[Items from a data source]
▼

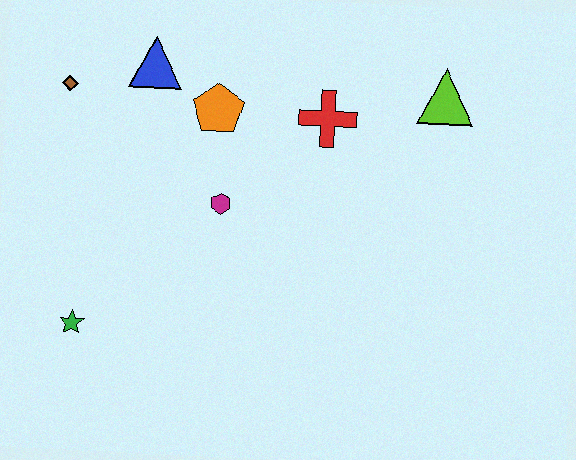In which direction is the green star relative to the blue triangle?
The green star is below the blue triangle.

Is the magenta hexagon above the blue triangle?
No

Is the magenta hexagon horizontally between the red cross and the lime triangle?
No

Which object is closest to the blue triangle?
The orange pentagon is closest to the blue triangle.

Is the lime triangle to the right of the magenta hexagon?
Yes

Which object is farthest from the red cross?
The green star is farthest from the red cross.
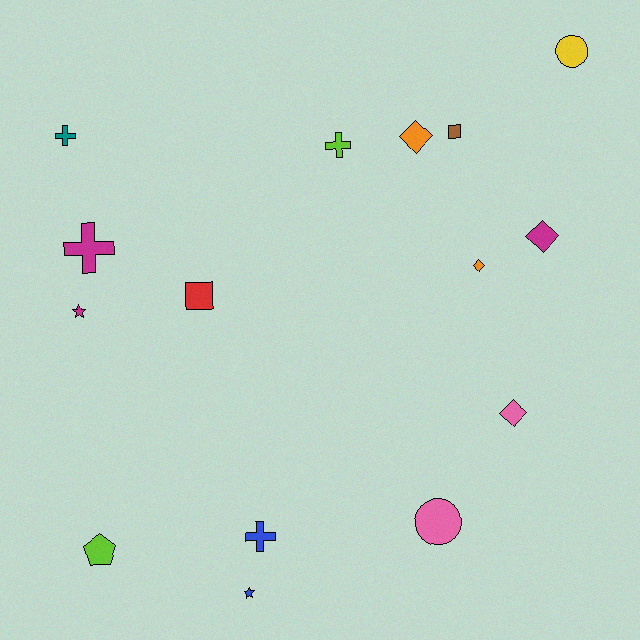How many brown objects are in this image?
There is 1 brown object.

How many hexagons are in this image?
There are no hexagons.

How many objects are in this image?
There are 15 objects.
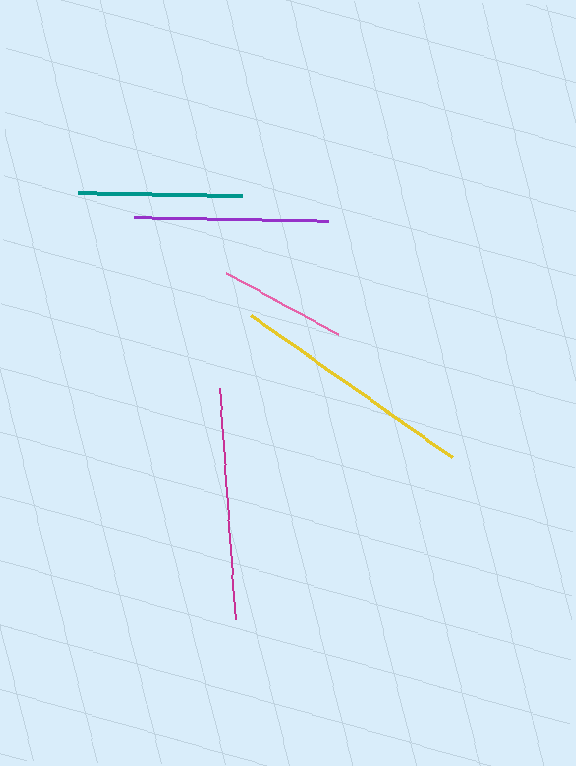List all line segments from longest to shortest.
From longest to shortest: yellow and magenta (about equal), purple, teal, pink.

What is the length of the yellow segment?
The yellow segment is approximately 246 pixels long.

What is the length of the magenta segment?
The magenta segment is approximately 232 pixels long.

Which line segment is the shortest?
The pink line is the shortest at approximately 127 pixels.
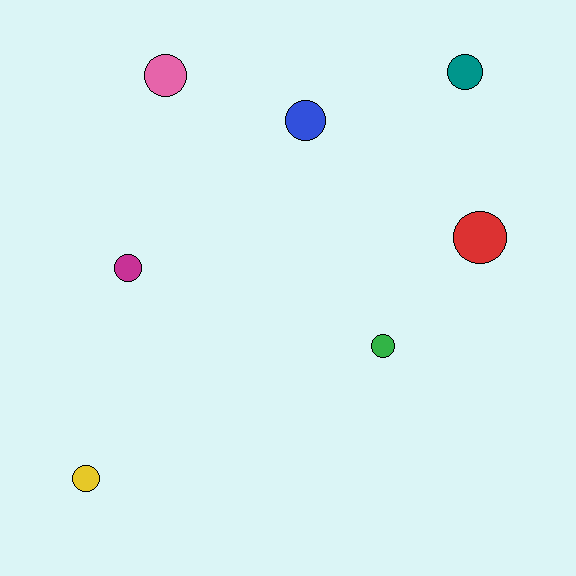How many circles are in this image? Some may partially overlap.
There are 7 circles.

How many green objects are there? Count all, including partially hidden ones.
There is 1 green object.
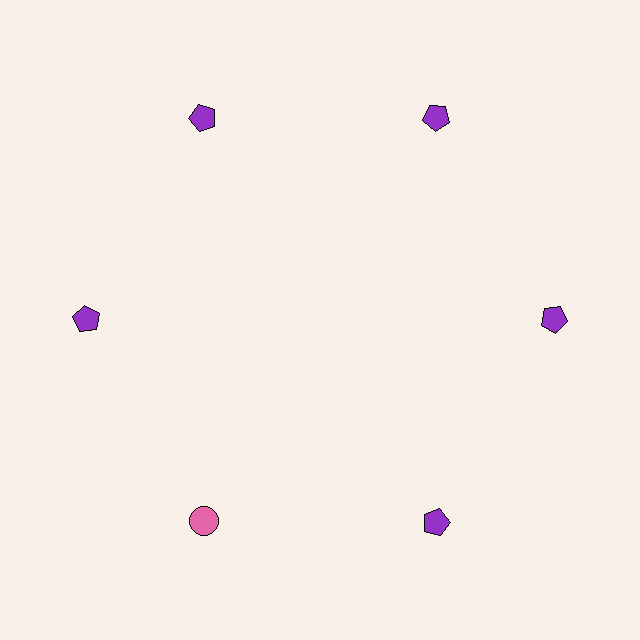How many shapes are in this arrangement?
There are 6 shapes arranged in a ring pattern.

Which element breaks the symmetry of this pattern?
The pink circle at roughly the 7 o'clock position breaks the symmetry. All other shapes are purple pentagons.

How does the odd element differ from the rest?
It differs in both color (pink instead of purple) and shape (circle instead of pentagon).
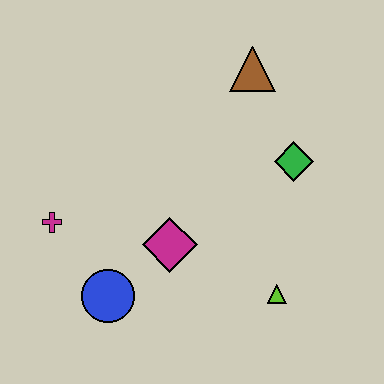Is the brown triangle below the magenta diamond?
No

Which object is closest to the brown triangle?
The green diamond is closest to the brown triangle.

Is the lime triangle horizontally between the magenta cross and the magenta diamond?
No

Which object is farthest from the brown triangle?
The blue circle is farthest from the brown triangle.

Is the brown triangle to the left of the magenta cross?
No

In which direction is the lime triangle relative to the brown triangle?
The lime triangle is below the brown triangle.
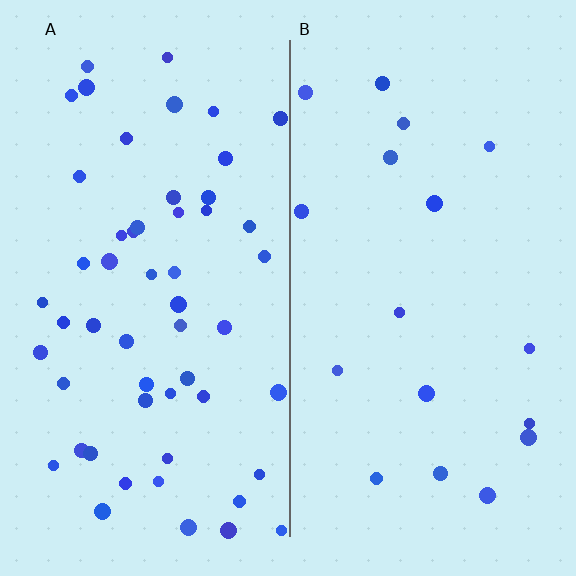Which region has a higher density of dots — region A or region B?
A (the left).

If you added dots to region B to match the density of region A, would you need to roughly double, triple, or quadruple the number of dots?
Approximately triple.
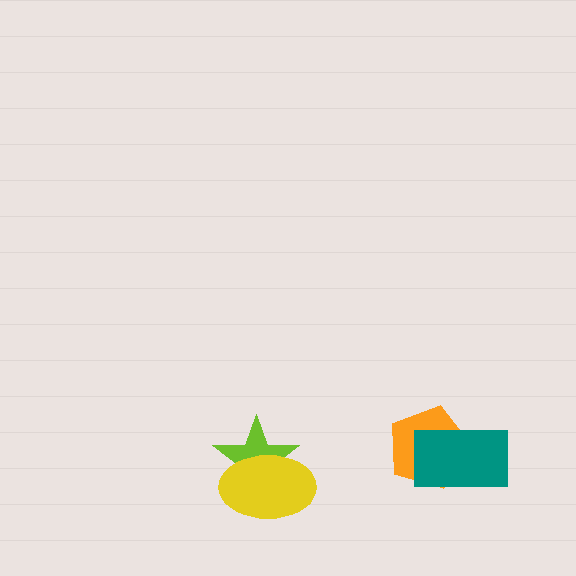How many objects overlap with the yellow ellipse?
1 object overlaps with the yellow ellipse.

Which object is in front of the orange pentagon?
The teal rectangle is in front of the orange pentagon.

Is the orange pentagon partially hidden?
Yes, it is partially covered by another shape.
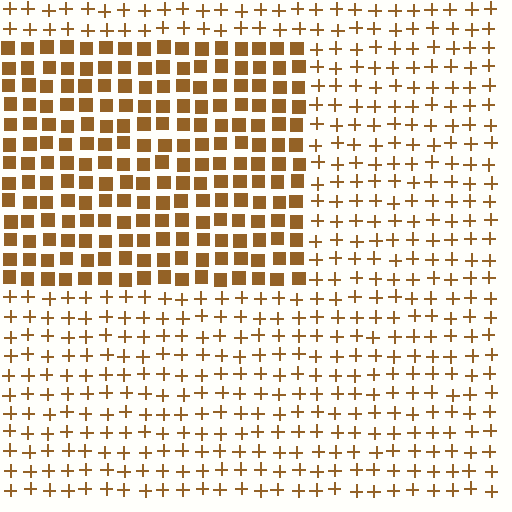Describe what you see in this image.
The image is filled with small brown elements arranged in a uniform grid. A rectangle-shaped region contains squares, while the surrounding area contains plus signs. The boundary is defined purely by the change in element shape.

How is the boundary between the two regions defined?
The boundary is defined by a change in element shape: squares inside vs. plus signs outside. All elements share the same color and spacing.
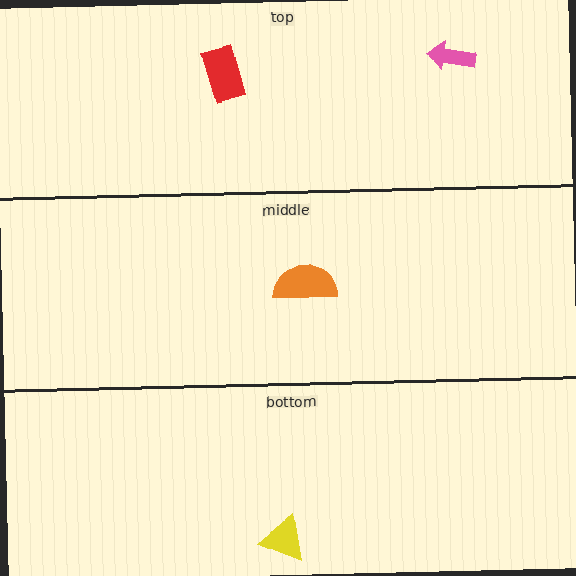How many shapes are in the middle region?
1.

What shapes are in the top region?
The red rectangle, the pink arrow.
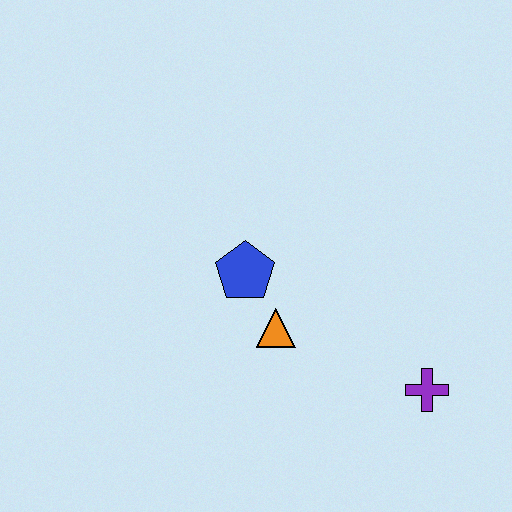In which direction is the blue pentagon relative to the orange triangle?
The blue pentagon is above the orange triangle.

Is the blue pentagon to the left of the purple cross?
Yes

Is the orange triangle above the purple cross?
Yes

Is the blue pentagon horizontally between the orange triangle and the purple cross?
No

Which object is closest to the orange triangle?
The blue pentagon is closest to the orange triangle.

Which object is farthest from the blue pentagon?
The purple cross is farthest from the blue pentagon.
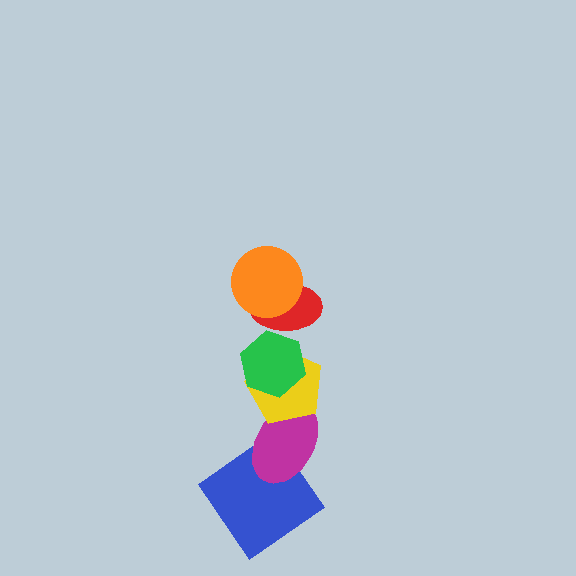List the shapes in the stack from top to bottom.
From top to bottom: the orange circle, the red ellipse, the green hexagon, the yellow pentagon, the magenta ellipse, the blue diamond.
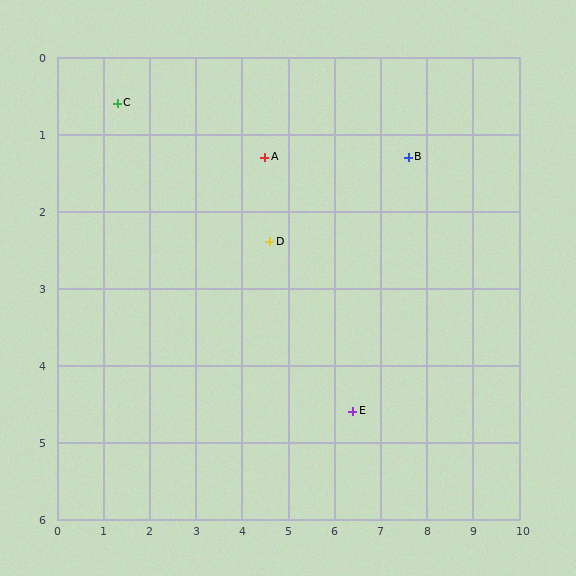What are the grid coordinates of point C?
Point C is at approximately (1.3, 0.6).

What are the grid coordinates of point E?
Point E is at approximately (6.4, 4.6).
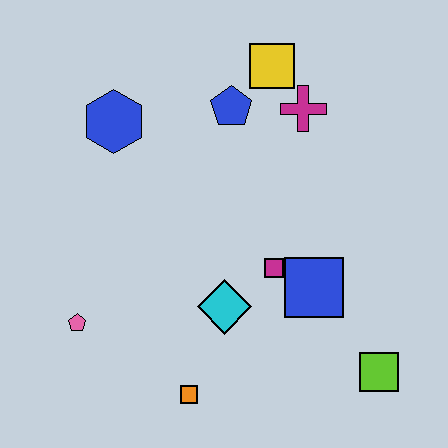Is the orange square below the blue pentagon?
Yes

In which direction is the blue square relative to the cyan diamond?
The blue square is to the right of the cyan diamond.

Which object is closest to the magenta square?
The blue square is closest to the magenta square.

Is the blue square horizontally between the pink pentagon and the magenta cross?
No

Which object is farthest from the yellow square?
The orange square is farthest from the yellow square.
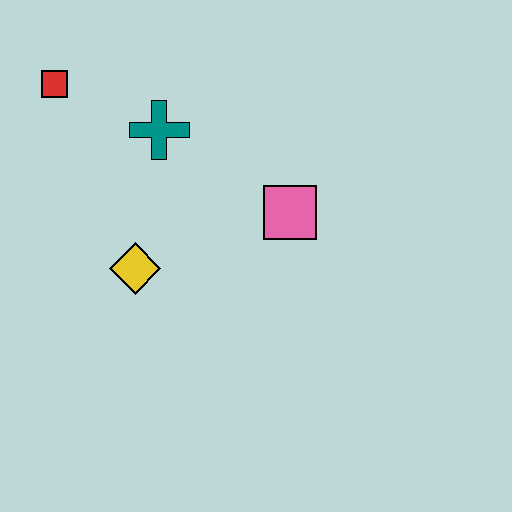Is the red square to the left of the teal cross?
Yes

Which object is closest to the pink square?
The teal cross is closest to the pink square.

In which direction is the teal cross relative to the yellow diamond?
The teal cross is above the yellow diamond.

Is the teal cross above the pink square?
Yes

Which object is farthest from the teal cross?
The pink square is farthest from the teal cross.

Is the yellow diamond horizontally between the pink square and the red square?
Yes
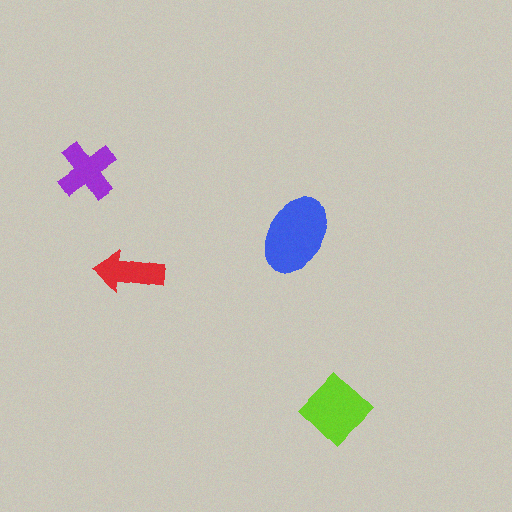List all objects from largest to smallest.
The blue ellipse, the lime diamond, the purple cross, the red arrow.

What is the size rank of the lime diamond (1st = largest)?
2nd.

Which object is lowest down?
The lime diamond is bottommost.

▲

**PROBLEM REQUIREMENTS:**
Leave out all images, then reproduce the entries above exactly.

**COMPLETE ANSWER:**
In which direction is the green star relative to the blue triangle?
The green star is below the blue triangle.

Is the magenta hexagon above the blue triangle?
No

Is the magenta hexagon horizontally between the red cross and the lime triangle?
No

Which object is closest to the blue triangle?
The orange pentagon is closest to the blue triangle.

Is the lime triangle to the right of the magenta hexagon?
Yes

Which object is farthest from the red cross?
The green star is farthest from the red cross.
How many brown objects are in this image?
There is 1 brown object.

How many hexagons are in this image?
There are no hexagons.

How many objects are in this image?
There are 15 objects.
List all line segments from longest to shortest.
From longest to shortest: yellow and magenta (about equal), purple, teal, pink.

What is the length of the yellow segment?
The yellow segment is approximately 246 pixels long.

What is the length of the magenta segment?
The magenta segment is approximately 232 pixels long.

Which line segment is the shortest?
The pink line is the shortest at approximately 127 pixels.
How many circles are in this image? Some may partially overlap.
There are 7 circles.

How many green objects are there? Count all, including partially hidden ones.
There is 1 green object.
How many shapes are in this arrangement?
There are 6 shapes arranged in a ring pattern.

Which element breaks the symmetry of this pattern?
The pink circle at roughly the 7 o'clock position breaks the symmetry. All other shapes are purple pentagons.

How does the odd element differ from the rest?
It differs in both color (pink instead of purple) and shape (circle instead of pentagon).
Is the brown triangle below the magenta diamond?
No

Which object is closest to the brown triangle?
The green diamond is closest to the brown triangle.

Is the lime triangle horizontally between the magenta cross and the magenta diamond?
No

Which object is farthest from the brown triangle?
The blue circle is farthest from the brown triangle.

Is the brown triangle to the left of the magenta cross?
No

In which direction is the lime triangle relative to the brown triangle?
The lime triangle is below the brown triangle.
Which region has a higher density of dots — region A or region B?
A (the left).

If you added dots to region B to match the density of region A, would you need to roughly double, triple, or quadruple the number of dots?
Approximately triple.
How many objects overlap with the yellow ellipse?
1 object overlaps with the yellow ellipse.

Which object is in front of the orange pentagon?
The teal rectangle is in front of the orange pentagon.

Is the orange pentagon partially hidden?
Yes, it is partially covered by another shape.
Describe what you see in this image.
The image is filled with small brown elements arranged in a uniform grid. A rectangle-shaped region contains squares, while the surrounding area contains plus signs. The boundary is defined purely by the change in element shape.

How is the boundary between the two regions defined?
The boundary is defined by a change in element shape: squares inside vs. plus signs outside. All elements share the same color and spacing.
How many shapes are in the middle region?
1.

What shapes are in the top region?
The red rectangle, the pink arrow.
In which direction is the blue pentagon relative to the orange triangle?
The blue pentagon is above the orange triangle.

Is the blue pentagon to the left of the purple cross?
Yes

Is the orange triangle above the purple cross?
Yes

Is the blue pentagon horizontally between the orange triangle and the purple cross?
No

Which object is closest to the orange triangle?
The blue pentagon is closest to the orange triangle.

Which object is farthest from the blue pentagon?
The purple cross is farthest from the blue pentagon.
List the shapes in the stack from top to bottom.
From top to bottom: the orange circle, the red ellipse, the green hexagon, the yellow pentagon, the magenta ellipse, the blue diamond.
What are the grid coordinates of point C?
Point C is at approximately (1.3, 0.6).

What are the grid coordinates of point E?
Point E is at approximately (6.4, 4.6).
Is the orange square below the blue pentagon?
Yes

In which direction is the blue square relative to the cyan diamond?
The blue square is to the right of the cyan diamond.

Which object is closest to the magenta square?
The blue square is closest to the magenta square.

Is the blue square horizontally between the pink pentagon and the magenta cross?
No

Which object is farthest from the yellow square?
The orange square is farthest from the yellow square.
Is the red square to the left of the teal cross?
Yes

Which object is closest to the pink square?
The teal cross is closest to the pink square.

In which direction is the teal cross relative to the yellow diamond?
The teal cross is above the yellow diamond.

Is the teal cross above the pink square?
Yes

Which object is farthest from the teal cross?
The pink square is farthest from the teal cross.

Is the yellow diamond horizontally between the pink square and the red square?
Yes
List all objects from largest to smallest.
The blue ellipse, the lime diamond, the purple cross, the red arrow.

What is the size rank of the lime diamond (1st = largest)?
2nd.

Which object is lowest down?
The lime diamond is bottommost.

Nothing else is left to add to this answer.